▶ _SET TASK_: In the entries from the very beginning through the line containing "339, 117, 500, 248", rename "quality-assurance pass" to "review round" wherever it occurs, and write out those lines again with nothing else changed.

▶ _Saved data entries_:
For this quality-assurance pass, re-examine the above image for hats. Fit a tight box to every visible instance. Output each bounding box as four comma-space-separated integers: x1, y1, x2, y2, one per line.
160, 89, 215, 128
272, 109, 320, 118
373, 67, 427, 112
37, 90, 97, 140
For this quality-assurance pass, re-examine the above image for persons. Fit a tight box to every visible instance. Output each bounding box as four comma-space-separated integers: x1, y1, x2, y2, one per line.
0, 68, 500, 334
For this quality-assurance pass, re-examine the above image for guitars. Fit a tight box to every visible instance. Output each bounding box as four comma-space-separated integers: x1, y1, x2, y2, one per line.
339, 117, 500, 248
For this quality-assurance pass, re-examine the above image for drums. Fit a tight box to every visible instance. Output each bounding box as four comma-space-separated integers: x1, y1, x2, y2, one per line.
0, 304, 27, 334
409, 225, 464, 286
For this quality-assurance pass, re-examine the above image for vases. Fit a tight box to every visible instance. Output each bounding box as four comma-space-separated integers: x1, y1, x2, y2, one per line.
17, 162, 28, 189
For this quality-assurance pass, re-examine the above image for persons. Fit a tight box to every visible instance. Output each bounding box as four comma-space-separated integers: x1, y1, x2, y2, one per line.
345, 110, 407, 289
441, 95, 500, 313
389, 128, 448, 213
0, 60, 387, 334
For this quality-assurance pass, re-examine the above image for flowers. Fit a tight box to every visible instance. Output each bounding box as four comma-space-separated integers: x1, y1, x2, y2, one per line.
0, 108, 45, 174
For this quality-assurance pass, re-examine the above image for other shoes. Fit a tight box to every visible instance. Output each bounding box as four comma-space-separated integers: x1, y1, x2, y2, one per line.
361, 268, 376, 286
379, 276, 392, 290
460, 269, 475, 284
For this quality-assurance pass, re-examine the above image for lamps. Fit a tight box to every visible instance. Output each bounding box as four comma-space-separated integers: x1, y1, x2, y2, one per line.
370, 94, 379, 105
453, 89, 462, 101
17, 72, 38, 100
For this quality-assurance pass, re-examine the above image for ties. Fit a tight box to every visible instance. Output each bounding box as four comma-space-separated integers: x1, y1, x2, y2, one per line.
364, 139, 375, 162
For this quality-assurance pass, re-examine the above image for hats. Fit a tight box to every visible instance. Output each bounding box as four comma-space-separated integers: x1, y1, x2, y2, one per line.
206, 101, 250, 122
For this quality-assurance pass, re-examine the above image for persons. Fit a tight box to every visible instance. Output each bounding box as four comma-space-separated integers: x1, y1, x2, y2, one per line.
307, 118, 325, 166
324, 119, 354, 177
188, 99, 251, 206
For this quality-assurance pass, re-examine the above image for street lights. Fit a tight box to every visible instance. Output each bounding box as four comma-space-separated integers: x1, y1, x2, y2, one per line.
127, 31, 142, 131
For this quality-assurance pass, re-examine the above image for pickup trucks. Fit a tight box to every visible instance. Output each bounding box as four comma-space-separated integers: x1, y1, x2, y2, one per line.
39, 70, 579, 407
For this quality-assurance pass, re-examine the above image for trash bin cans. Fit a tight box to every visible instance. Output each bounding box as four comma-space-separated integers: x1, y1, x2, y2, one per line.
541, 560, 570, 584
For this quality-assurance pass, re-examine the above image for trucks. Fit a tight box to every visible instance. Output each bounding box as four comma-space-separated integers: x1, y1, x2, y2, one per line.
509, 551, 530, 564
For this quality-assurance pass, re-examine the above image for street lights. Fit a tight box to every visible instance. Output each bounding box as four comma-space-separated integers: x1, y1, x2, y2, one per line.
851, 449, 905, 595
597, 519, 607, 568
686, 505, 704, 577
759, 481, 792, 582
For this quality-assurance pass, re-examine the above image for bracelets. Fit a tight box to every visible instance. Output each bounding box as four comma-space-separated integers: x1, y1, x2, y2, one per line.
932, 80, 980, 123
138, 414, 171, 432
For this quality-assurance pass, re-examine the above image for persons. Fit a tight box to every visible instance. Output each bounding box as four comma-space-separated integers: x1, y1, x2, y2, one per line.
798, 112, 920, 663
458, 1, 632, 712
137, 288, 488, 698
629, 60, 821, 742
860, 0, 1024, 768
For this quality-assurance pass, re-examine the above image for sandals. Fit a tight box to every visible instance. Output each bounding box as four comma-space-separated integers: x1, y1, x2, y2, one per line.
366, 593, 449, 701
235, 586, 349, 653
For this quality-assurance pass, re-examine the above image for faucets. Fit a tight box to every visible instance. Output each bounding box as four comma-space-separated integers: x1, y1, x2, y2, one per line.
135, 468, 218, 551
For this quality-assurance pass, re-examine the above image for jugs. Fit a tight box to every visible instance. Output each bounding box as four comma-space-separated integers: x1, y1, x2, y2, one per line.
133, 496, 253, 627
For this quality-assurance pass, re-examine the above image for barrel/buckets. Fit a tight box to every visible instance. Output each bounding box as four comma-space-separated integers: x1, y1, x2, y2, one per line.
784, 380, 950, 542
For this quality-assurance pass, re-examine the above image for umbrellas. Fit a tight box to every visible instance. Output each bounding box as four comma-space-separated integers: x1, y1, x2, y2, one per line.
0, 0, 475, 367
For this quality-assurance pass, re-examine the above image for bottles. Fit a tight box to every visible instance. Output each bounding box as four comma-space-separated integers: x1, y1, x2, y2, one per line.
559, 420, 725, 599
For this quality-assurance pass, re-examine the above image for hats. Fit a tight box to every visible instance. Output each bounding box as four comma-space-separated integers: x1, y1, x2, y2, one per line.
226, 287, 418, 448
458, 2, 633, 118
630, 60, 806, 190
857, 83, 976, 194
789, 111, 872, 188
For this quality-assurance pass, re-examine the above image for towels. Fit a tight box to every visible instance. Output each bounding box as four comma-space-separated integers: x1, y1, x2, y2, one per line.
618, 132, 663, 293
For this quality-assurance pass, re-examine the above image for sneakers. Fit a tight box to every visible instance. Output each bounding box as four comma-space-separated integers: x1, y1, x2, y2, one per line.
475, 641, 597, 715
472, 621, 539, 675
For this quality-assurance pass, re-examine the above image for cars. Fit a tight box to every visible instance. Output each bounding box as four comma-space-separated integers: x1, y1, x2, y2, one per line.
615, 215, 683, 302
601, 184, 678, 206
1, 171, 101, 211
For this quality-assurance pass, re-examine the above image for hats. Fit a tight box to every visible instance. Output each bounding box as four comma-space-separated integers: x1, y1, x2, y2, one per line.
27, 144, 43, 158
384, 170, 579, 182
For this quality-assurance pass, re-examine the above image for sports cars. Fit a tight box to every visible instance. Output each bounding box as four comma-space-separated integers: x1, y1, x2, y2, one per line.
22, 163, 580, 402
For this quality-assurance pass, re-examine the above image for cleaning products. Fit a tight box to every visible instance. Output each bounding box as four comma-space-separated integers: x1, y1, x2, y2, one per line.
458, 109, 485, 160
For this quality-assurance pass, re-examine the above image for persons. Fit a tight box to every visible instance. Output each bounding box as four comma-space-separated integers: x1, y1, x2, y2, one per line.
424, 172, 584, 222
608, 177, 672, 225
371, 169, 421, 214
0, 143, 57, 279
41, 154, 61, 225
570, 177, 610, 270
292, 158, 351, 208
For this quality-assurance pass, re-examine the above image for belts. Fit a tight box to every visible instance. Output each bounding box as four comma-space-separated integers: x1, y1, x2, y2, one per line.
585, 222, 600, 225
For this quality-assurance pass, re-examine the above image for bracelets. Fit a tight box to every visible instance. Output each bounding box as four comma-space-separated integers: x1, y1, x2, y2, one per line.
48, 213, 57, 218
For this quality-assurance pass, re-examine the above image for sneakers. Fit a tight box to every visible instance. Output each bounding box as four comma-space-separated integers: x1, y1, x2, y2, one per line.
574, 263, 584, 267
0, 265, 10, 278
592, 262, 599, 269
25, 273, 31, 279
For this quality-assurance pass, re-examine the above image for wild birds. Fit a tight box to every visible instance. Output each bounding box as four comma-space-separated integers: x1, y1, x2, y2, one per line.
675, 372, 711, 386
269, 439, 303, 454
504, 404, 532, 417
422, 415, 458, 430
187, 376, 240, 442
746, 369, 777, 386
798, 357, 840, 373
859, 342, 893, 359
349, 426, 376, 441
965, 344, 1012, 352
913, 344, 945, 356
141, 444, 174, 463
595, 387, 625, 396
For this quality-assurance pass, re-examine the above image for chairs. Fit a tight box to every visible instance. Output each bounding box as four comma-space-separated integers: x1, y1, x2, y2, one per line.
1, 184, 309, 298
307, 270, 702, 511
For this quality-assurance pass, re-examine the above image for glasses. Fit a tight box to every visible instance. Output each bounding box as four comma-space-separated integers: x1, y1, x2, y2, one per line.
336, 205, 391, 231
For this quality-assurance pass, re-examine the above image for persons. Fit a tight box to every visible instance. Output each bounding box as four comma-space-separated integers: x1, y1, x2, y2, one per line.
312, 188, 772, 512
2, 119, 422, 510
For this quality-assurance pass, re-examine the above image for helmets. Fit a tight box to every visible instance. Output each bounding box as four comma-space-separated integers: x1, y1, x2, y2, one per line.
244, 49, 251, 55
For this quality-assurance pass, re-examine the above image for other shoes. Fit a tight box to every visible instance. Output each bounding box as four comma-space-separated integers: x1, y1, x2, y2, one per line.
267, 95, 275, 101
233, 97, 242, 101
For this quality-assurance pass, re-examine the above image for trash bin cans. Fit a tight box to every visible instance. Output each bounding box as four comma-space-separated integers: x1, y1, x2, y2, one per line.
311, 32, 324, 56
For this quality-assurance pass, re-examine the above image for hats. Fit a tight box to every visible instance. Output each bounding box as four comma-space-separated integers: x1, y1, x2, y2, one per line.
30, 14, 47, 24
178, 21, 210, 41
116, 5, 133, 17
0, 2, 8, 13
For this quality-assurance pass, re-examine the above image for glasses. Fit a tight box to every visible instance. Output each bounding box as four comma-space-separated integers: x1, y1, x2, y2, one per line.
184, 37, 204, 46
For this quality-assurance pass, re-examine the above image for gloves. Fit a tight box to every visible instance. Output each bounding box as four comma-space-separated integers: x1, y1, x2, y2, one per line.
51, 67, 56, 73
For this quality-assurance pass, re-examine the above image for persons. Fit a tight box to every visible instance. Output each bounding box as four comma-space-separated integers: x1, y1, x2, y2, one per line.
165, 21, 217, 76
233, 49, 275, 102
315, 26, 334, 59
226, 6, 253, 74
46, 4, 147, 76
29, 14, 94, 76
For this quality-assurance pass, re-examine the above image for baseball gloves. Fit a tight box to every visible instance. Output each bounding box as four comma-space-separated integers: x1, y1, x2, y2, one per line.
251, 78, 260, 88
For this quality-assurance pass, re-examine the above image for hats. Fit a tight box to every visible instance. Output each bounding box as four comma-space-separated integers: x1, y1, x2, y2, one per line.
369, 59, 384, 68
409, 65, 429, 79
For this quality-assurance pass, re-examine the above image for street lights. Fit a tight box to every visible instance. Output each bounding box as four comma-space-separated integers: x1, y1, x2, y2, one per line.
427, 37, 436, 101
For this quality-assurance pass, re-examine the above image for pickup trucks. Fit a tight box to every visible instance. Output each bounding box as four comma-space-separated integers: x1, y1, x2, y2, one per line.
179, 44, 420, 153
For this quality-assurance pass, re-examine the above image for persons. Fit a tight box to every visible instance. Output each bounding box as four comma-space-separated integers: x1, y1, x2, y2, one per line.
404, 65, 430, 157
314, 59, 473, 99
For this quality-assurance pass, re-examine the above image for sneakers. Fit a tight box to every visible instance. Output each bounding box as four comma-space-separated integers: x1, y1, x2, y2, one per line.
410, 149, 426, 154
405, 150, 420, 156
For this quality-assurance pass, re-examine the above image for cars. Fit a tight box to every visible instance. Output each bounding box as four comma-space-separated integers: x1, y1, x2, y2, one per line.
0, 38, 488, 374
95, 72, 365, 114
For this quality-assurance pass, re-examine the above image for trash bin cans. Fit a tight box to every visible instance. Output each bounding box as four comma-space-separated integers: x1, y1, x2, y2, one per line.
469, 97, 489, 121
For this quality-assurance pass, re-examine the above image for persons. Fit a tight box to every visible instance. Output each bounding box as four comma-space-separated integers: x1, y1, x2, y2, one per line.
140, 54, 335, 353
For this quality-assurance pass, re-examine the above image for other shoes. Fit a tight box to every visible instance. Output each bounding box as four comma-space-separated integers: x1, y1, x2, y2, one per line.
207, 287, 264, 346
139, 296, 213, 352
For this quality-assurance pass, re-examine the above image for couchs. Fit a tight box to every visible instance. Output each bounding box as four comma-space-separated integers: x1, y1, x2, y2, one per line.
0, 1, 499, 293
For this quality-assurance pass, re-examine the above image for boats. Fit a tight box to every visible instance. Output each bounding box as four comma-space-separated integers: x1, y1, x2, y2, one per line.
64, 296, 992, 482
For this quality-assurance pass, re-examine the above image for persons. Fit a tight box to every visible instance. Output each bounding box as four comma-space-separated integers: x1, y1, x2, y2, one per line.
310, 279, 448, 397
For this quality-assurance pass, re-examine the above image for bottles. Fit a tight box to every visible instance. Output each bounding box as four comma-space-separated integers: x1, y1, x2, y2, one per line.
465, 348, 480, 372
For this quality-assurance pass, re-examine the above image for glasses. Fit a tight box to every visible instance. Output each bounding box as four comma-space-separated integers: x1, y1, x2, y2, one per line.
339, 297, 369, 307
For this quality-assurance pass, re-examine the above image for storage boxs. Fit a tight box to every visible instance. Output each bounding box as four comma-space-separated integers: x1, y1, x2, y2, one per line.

▶ _ANSWER TO THIS EXERCISE_:
For this review round, re-examine the above image for hats. Fit a tight box to every visible instance. Output each bounding box as four comma-space-separated integers: x1, y1, x2, y2, one per line.
160, 89, 215, 128
272, 109, 320, 118
373, 67, 427, 112
37, 90, 97, 140
For this review round, re-examine the above image for persons. Fit a tight box to every visible instance. Output each bounding box as four comma-space-separated integers: x1, y1, x2, y2, one per line.
0, 68, 500, 334
For this review round, re-examine the above image for guitars. Fit a tight box to every visible instance. Output each bounding box as four comma-space-separated integers: x1, y1, x2, y2, one per line.
339, 117, 500, 248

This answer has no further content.